# Your instructions:
Leave the pictures out and copy exactly the lines from the line containing "Which object is farthest from the viewer?" to the line containing "Which circle has the larger area?", both lines included.

# Material provided:
— Begin —

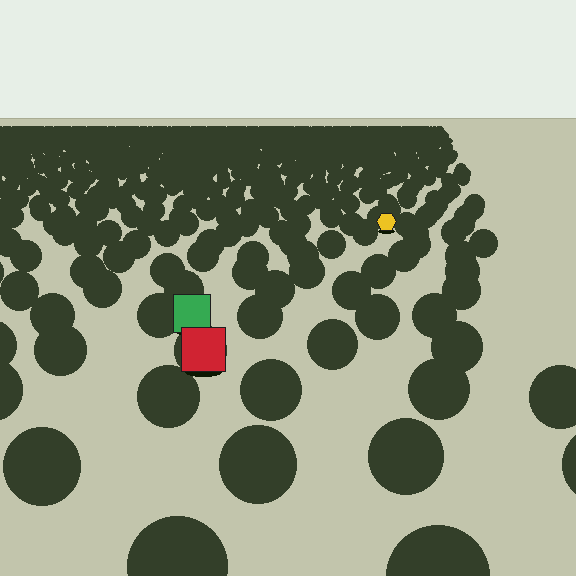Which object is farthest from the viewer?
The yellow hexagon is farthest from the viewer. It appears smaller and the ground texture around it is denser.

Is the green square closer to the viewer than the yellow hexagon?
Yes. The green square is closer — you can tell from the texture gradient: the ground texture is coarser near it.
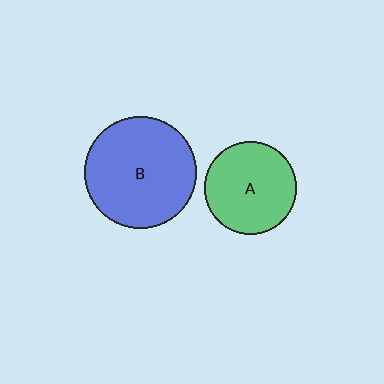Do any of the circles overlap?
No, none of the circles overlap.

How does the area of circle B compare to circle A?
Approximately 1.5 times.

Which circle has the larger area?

— End —
— Begin —

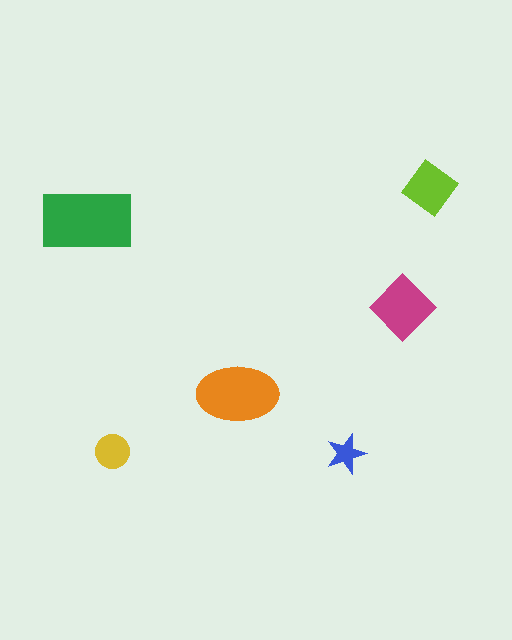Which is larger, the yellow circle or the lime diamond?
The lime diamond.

— End —
— Begin —

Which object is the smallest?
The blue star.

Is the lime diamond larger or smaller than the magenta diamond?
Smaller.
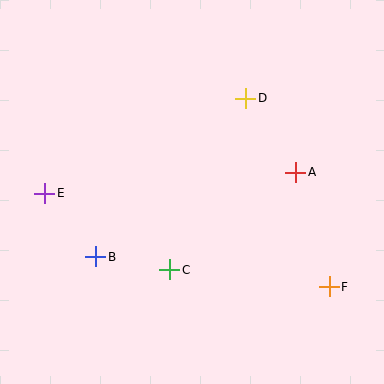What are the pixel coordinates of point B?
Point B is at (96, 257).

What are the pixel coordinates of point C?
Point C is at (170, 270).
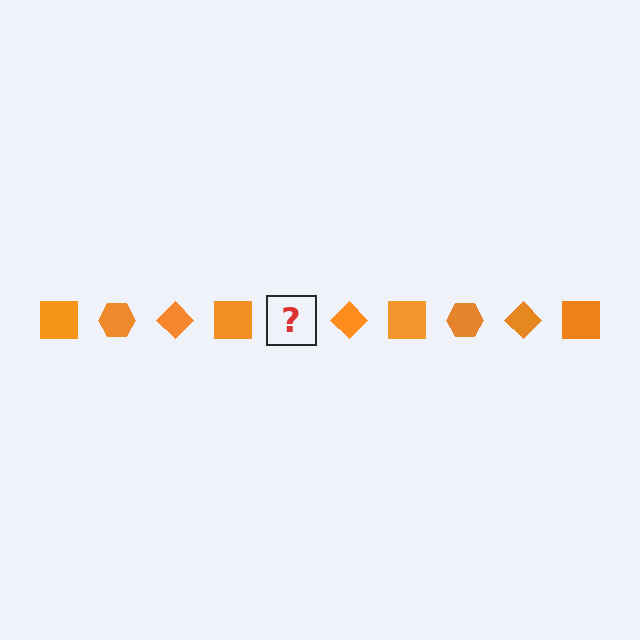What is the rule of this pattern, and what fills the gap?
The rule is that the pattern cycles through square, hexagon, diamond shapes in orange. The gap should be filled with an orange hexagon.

— End —

# Reply:
Which object is farthest from the viewer?
The yellow hexagon is farthest from the viewer. It appears smaller and the ground texture around it is denser.

Is the green square closer to the viewer than the yellow hexagon?
Yes. The green square is closer — you can tell from the texture gradient: the ground texture is coarser near it.
Do any of the circles overlap?
No, none of the circles overlap.

How does the area of circle B compare to circle A?
Approximately 1.5 times.

Which circle has the larger area?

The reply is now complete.